■ **PROBLEM DETAILS**: Only the pictures are left out: repeat the rest of the entries exactly.

■ **DATA SHOWN**:
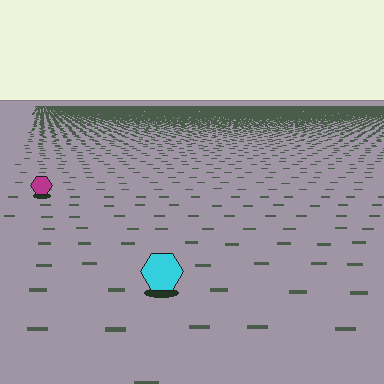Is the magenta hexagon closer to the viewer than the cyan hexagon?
No. The cyan hexagon is closer — you can tell from the texture gradient: the ground texture is coarser near it.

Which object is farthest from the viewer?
The magenta hexagon is farthest from the viewer. It appears smaller and the ground texture around it is denser.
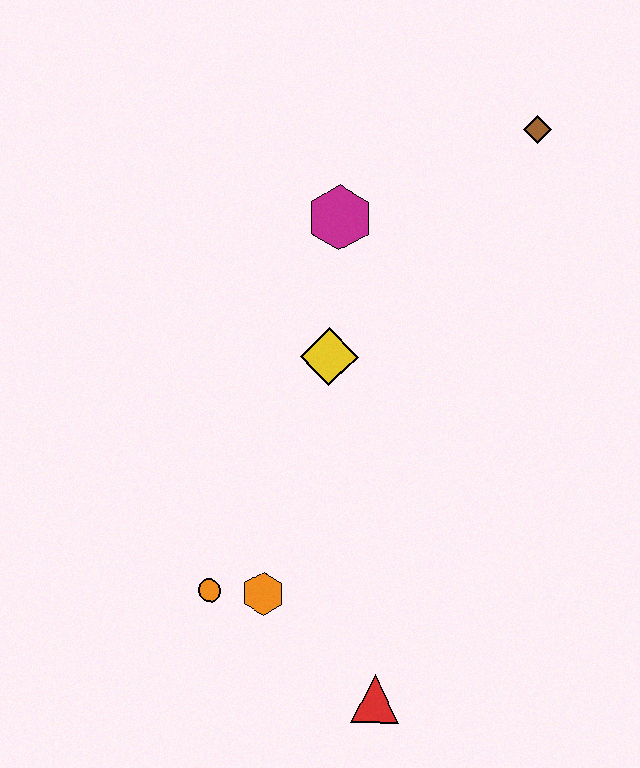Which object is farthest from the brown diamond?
The red triangle is farthest from the brown diamond.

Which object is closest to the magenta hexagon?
The yellow diamond is closest to the magenta hexagon.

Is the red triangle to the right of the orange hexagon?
Yes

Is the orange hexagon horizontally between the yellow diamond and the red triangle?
No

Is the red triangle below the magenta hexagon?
Yes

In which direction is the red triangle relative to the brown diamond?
The red triangle is below the brown diamond.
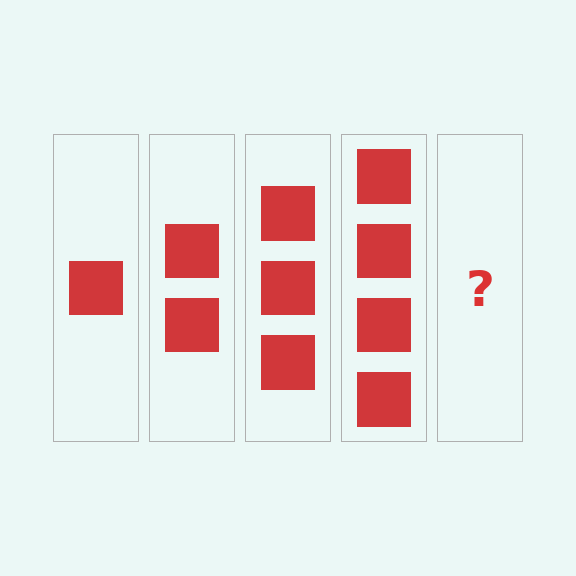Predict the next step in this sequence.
The next step is 5 squares.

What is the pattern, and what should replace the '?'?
The pattern is that each step adds one more square. The '?' should be 5 squares.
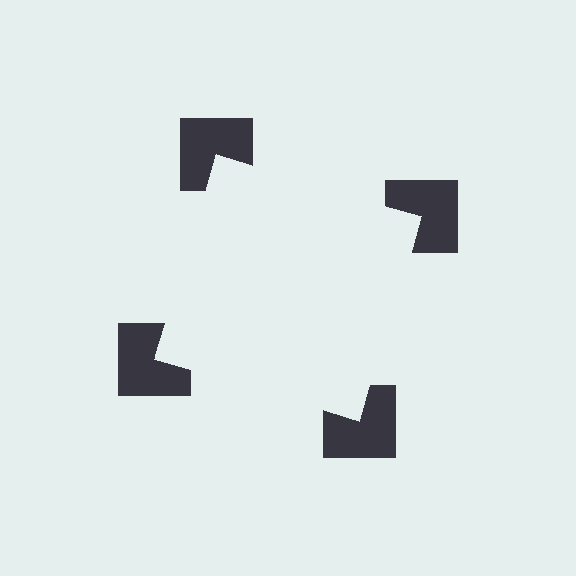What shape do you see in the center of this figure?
An illusory square — its edges are inferred from the aligned wedge cuts in the notched squares, not physically drawn.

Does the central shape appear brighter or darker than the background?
It typically appears slightly brighter than the background, even though no actual brightness change is drawn.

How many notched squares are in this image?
There are 4 — one at each vertex of the illusory square.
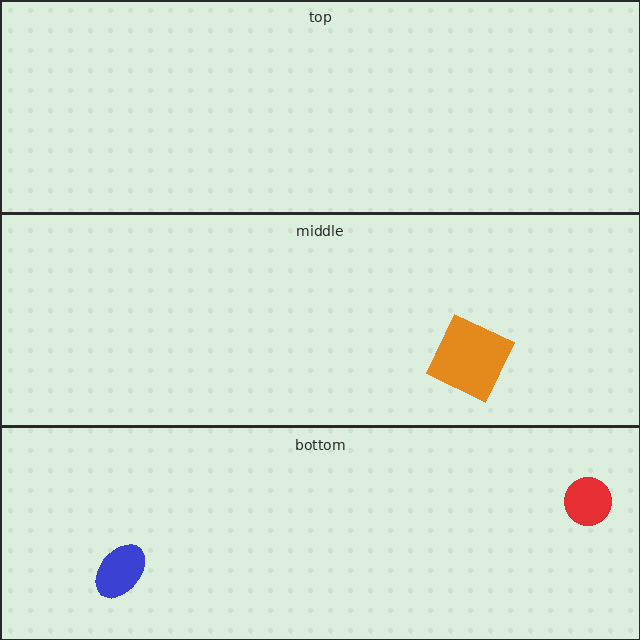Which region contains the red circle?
The bottom region.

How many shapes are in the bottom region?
2.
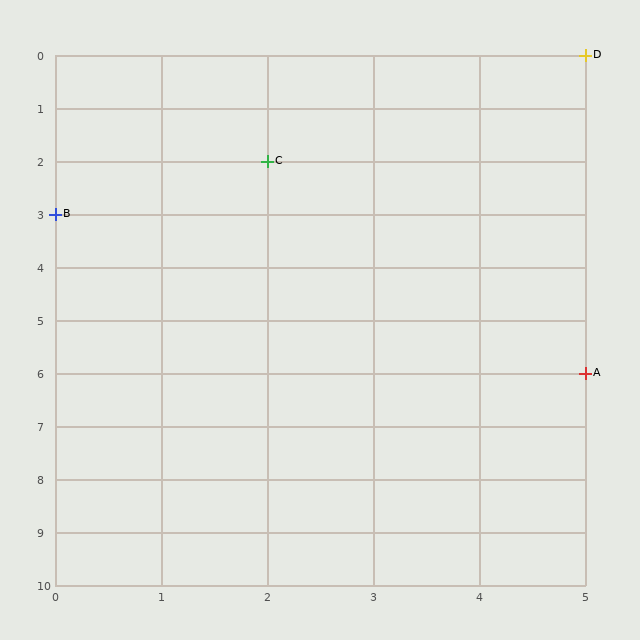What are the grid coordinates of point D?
Point D is at grid coordinates (5, 0).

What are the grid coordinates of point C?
Point C is at grid coordinates (2, 2).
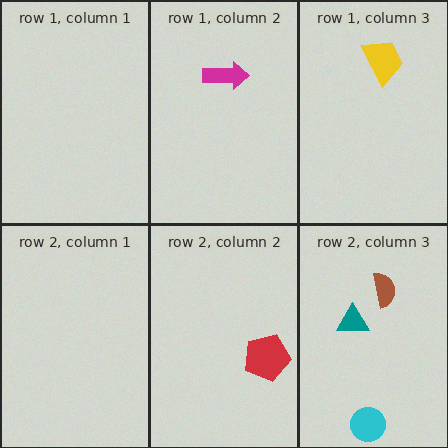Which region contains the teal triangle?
The row 2, column 3 region.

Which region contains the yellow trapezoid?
The row 1, column 3 region.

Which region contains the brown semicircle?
The row 2, column 3 region.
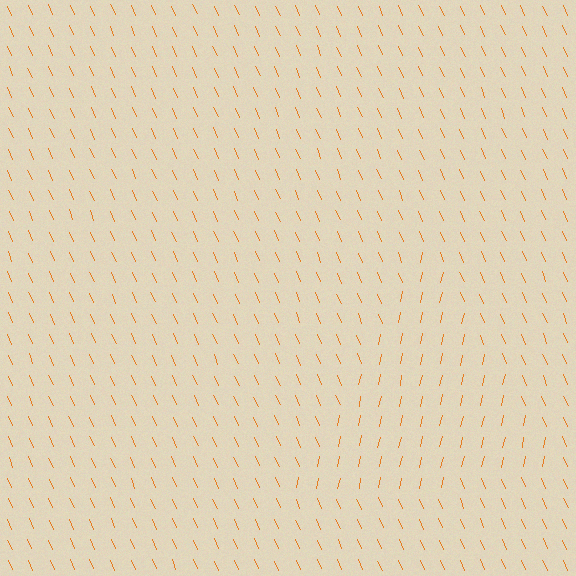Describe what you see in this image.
The image is filled with small orange line segments. A triangle region in the image has lines oriented differently from the surrounding lines, creating a visible texture boundary.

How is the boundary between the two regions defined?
The boundary is defined purely by a change in line orientation (approximately 36 degrees difference). All lines are the same color and thickness.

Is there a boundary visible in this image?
Yes, there is a texture boundary formed by a change in line orientation.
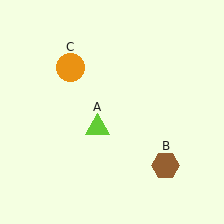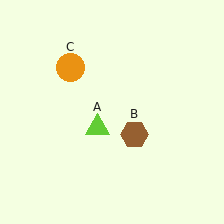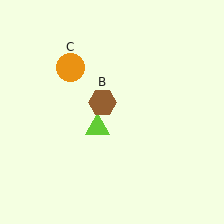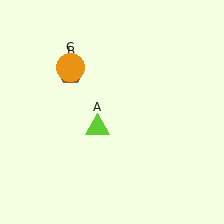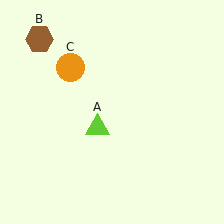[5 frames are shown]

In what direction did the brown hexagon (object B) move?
The brown hexagon (object B) moved up and to the left.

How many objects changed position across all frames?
1 object changed position: brown hexagon (object B).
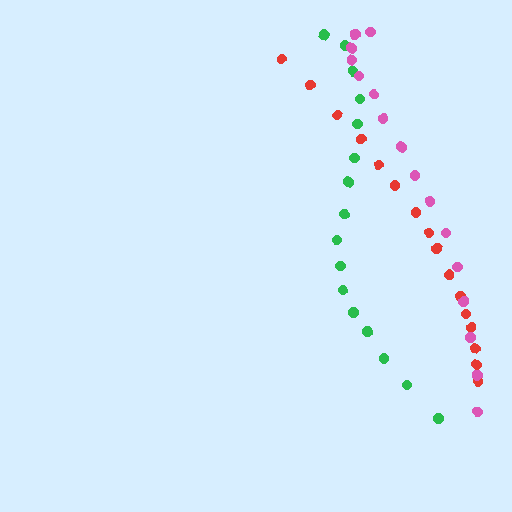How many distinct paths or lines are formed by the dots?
There are 3 distinct paths.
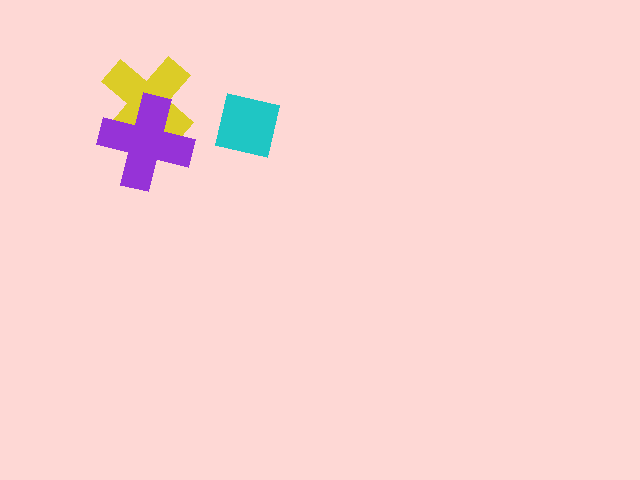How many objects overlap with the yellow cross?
1 object overlaps with the yellow cross.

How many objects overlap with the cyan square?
0 objects overlap with the cyan square.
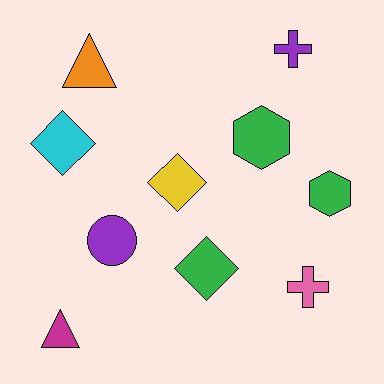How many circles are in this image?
There is 1 circle.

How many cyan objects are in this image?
There is 1 cyan object.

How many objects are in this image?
There are 10 objects.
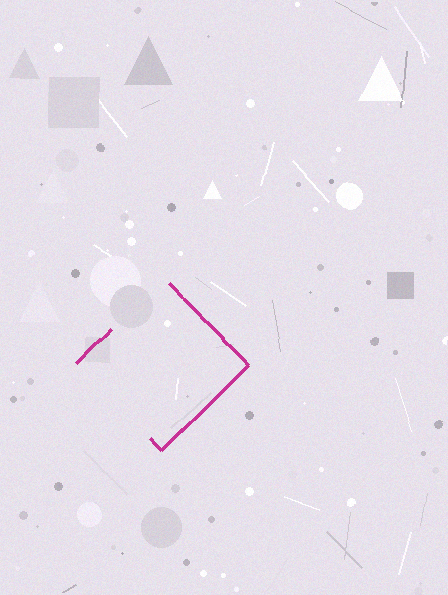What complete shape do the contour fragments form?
The contour fragments form a diamond.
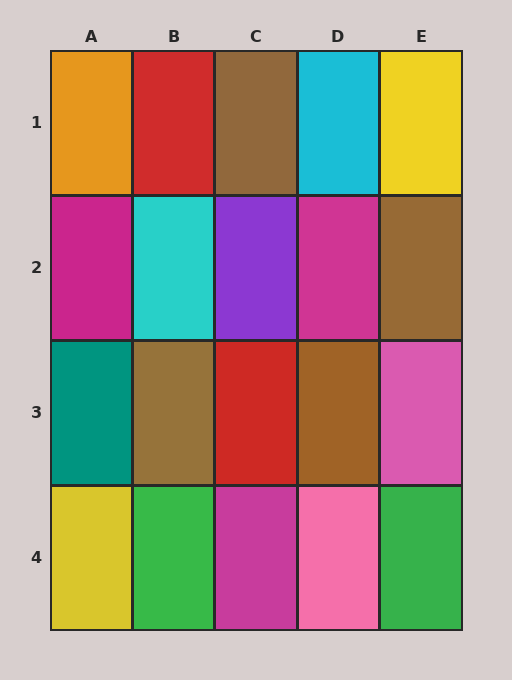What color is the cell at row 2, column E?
Brown.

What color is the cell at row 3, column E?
Pink.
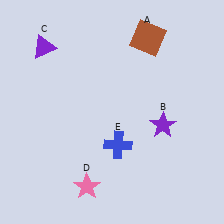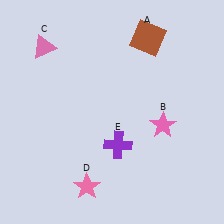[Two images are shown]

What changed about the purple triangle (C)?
In Image 1, C is purple. In Image 2, it changed to pink.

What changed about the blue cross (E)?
In Image 1, E is blue. In Image 2, it changed to purple.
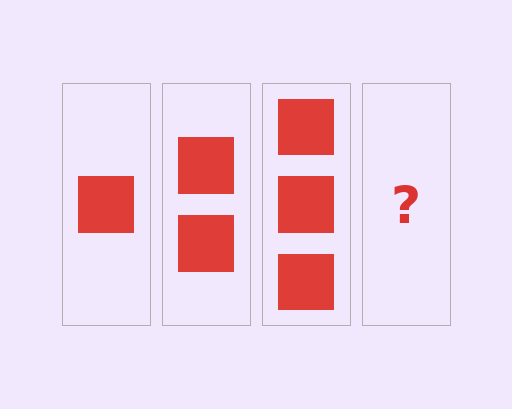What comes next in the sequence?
The next element should be 4 squares.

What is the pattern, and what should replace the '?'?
The pattern is that each step adds one more square. The '?' should be 4 squares.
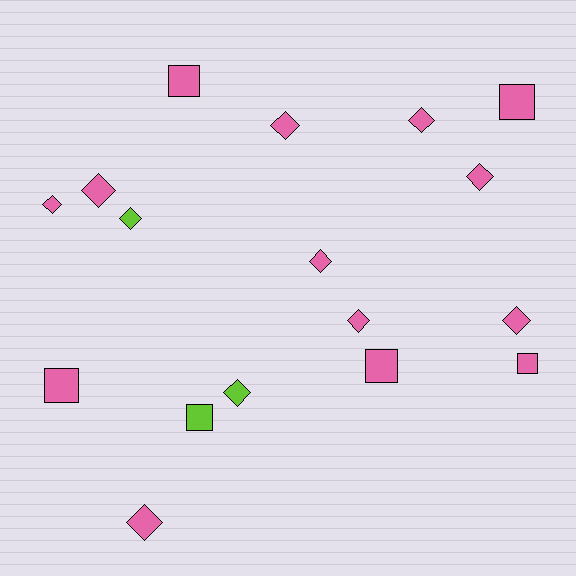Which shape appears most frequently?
Diamond, with 11 objects.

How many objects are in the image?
There are 17 objects.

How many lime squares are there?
There is 1 lime square.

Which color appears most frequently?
Pink, with 14 objects.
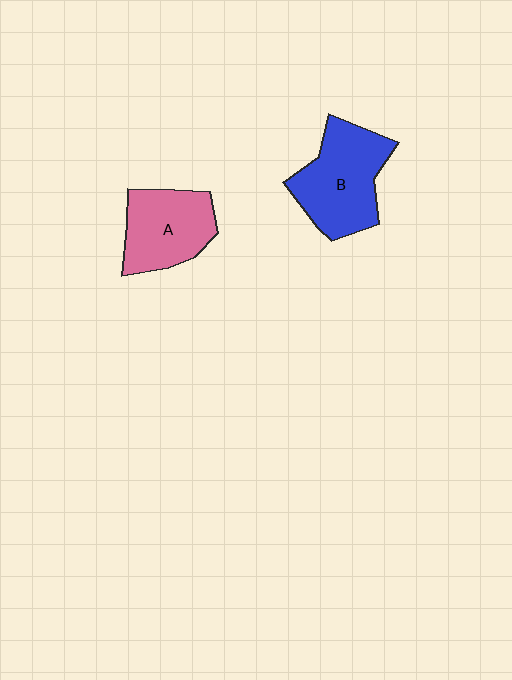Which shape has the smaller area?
Shape A (pink).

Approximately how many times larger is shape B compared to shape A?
Approximately 1.2 times.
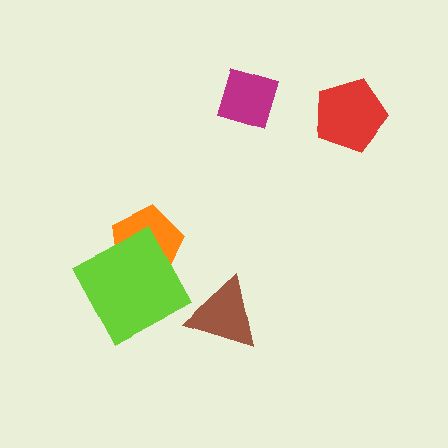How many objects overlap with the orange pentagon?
1 object overlaps with the orange pentagon.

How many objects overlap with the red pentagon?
0 objects overlap with the red pentagon.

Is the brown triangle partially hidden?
No, no other shape covers it.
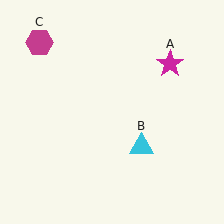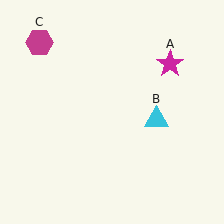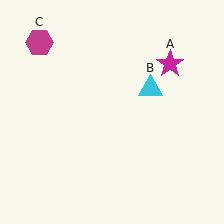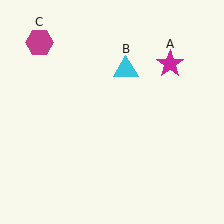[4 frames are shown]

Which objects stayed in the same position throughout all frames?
Magenta star (object A) and magenta hexagon (object C) remained stationary.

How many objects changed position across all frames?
1 object changed position: cyan triangle (object B).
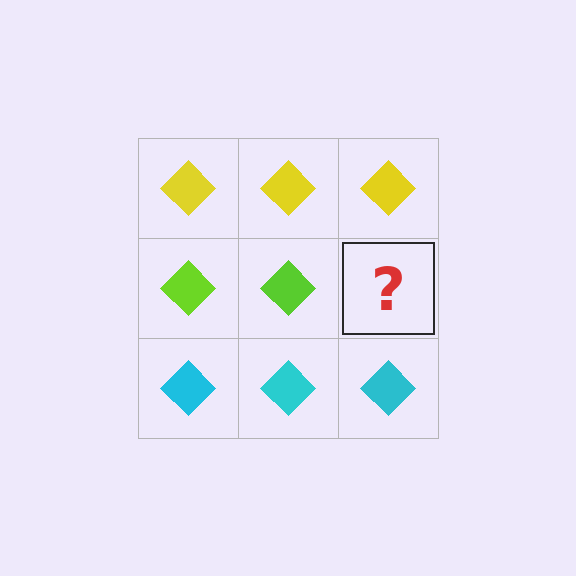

■ **THE OUTPUT**:
Is the magenta hexagon closer to the viewer than the cyan hexagon?
No. The cyan hexagon is closer — you can tell from the texture gradient: the ground texture is coarser near it.

Which object is farthest from the viewer?
The magenta hexagon is farthest from the viewer. It appears smaller and the ground texture around it is denser.
Which object is farthest from the brown diamond?
The red triangle is farthest from the brown diamond.

Which object is closest to the magenta hexagon?
The yellow diamond is closest to the magenta hexagon.

Is the red triangle to the right of the orange hexagon?
Yes

Is the orange hexagon horizontally between the yellow diamond and the red triangle?
No

Is the red triangle below the magenta hexagon?
Yes

In which direction is the red triangle relative to the brown diamond?
The red triangle is below the brown diamond.
Predict the next step in this sequence.
The next step is 5 squares.

What is the pattern, and what should replace the '?'?
The pattern is that each step adds one more square. The '?' should be 5 squares.
What shape do you see in the center of this figure?
An illusory square — its edges are inferred from the aligned wedge cuts in the notched squares, not physically drawn.

Does the central shape appear brighter or darker than the background?
It typically appears slightly brighter than the background, even though no actual brightness change is drawn.

How many notched squares are in this image?
There are 4 — one at each vertex of the illusory square.
Which region contains the red circle?
The bottom region.

How many shapes are in the bottom region?
2.
What are the grid coordinates of point D?
Point D is at grid coordinates (5, 0).

What are the grid coordinates of point C?
Point C is at grid coordinates (2, 2).
Which region contains the teal triangle?
The row 2, column 3 region.

Which region contains the yellow trapezoid?
The row 1, column 3 region.

Which region contains the brown semicircle?
The row 2, column 3 region.
Describe what you see in this image.
The image is filled with small orange line segments. A triangle region in the image has lines oriented differently from the surrounding lines, creating a visible texture boundary.

How is the boundary between the two regions defined?
The boundary is defined purely by a change in line orientation (approximately 36 degrees difference). All lines are the same color and thickness.

Is there a boundary visible in this image?
Yes, there is a texture boundary formed by a change in line orientation.
[5 frames are shown]

In what direction did the brown hexagon (object B) move?
The brown hexagon (object B) moved up and to the left.

How many objects changed position across all frames?
1 object changed position: brown hexagon (object B).
How many distinct paths or lines are formed by the dots?
There are 3 distinct paths.
How many objects overlap with the yellow cross?
1 object overlaps with the yellow cross.

How many objects overlap with the cyan square?
0 objects overlap with the cyan square.
How many circles are in this image?
There is 1 circle.

How many cyan objects are in this image?
There is 1 cyan object.

How many objects are in this image?
There are 10 objects.
What complete shape do the contour fragments form?
The contour fragments form a diamond.
What color is the cell at row 2, column E?
Brown.

What color is the cell at row 3, column E?
Pink.
[Two images are shown]

What changed about the purple triangle (C)?
In Image 1, C is purple. In Image 2, it changed to pink.

What changed about the blue cross (E)?
In Image 1, E is blue. In Image 2, it changed to purple.
What comes next in the sequence?
The next element should be 4 squares.

What is the pattern, and what should replace the '?'?
The pattern is that each step adds one more square. The '?' should be 4 squares.
Which shape appears most frequently?
Diamond, with 11 objects.

How many objects are in the image?
There are 17 objects.

How many lime squares are there?
There is 1 lime square.

Which color appears most frequently?
Pink, with 14 objects.
Which shape has the smaller area?
Shape A (pink).

Approximately how many times larger is shape B compared to shape A?
Approximately 1.2 times.
How many objects overlap with the orange pentagon?
1 object overlaps with the orange pentagon.

How many objects overlap with the red pentagon?
0 objects overlap with the red pentagon.

Is the brown triangle partially hidden?
No, no other shape covers it.
[4 frames are shown]

Which objects stayed in the same position throughout all frames?
Magenta star (object A) and magenta hexagon (object C) remained stationary.

How many objects changed position across all frames?
1 object changed position: cyan triangle (object B).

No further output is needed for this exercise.